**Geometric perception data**
START
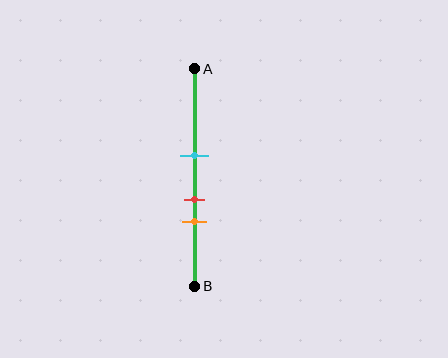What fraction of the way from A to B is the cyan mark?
The cyan mark is approximately 40% (0.4) of the way from A to B.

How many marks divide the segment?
There are 3 marks dividing the segment.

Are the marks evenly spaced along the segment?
No, the marks are not evenly spaced.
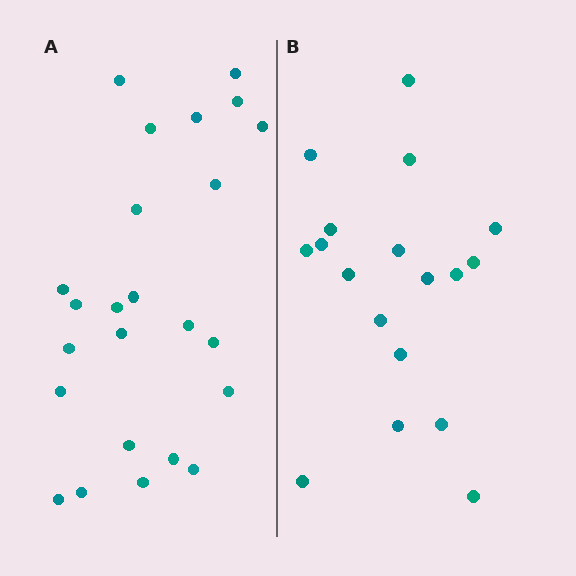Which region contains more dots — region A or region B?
Region A (the left region) has more dots.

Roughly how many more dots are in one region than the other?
Region A has about 6 more dots than region B.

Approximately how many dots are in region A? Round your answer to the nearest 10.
About 20 dots. (The exact count is 24, which rounds to 20.)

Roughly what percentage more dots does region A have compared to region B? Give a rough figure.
About 35% more.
END
**Task goal**
Take the line that contains "Roughly what percentage" and every line after it through the end of the listing above, and repeat them exactly.

**Response to the task**
Roughly what percentage more dots does region A have compared to region B? Give a rough figure.
About 35% more.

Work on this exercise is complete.